## TASK TO CARRY OUT
Set each entry down verbatim, omitting images.
'''
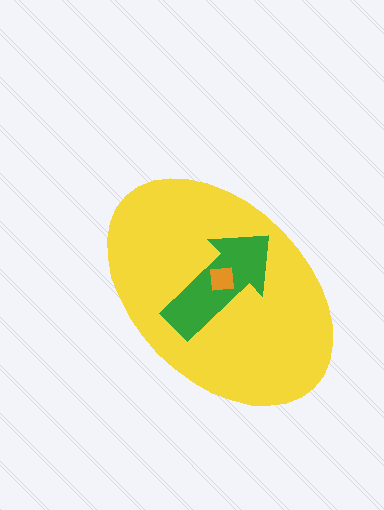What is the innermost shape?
The orange square.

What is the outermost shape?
The yellow ellipse.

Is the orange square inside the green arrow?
Yes.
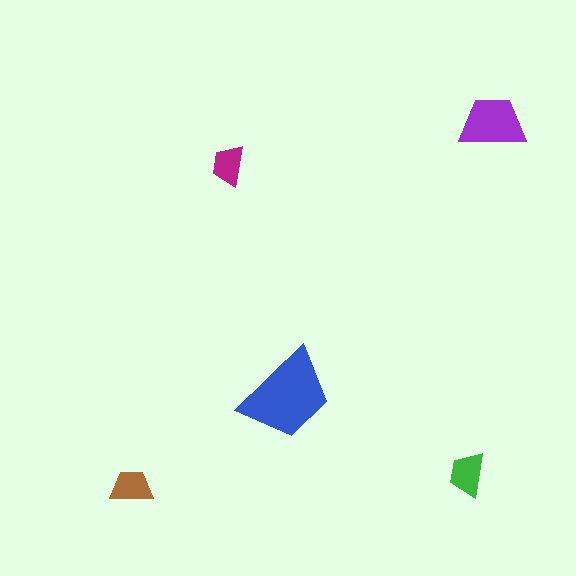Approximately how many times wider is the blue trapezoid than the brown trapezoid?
About 2 times wider.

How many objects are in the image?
There are 5 objects in the image.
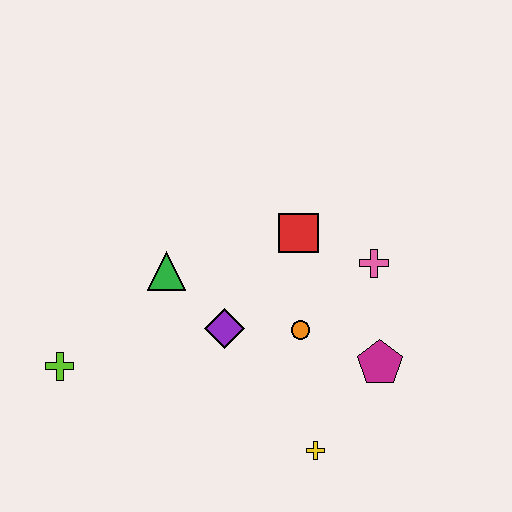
'''
## WRITTEN REPLY
What is the innermost shape?
The orange square.

What is the outermost shape?
The yellow ellipse.

Is the orange square inside the green arrow?
Yes.
Approximately how many times wider is the blue trapezoid than the brown trapezoid?
About 2 times wider.

How many objects are in the image?
There are 5 objects in the image.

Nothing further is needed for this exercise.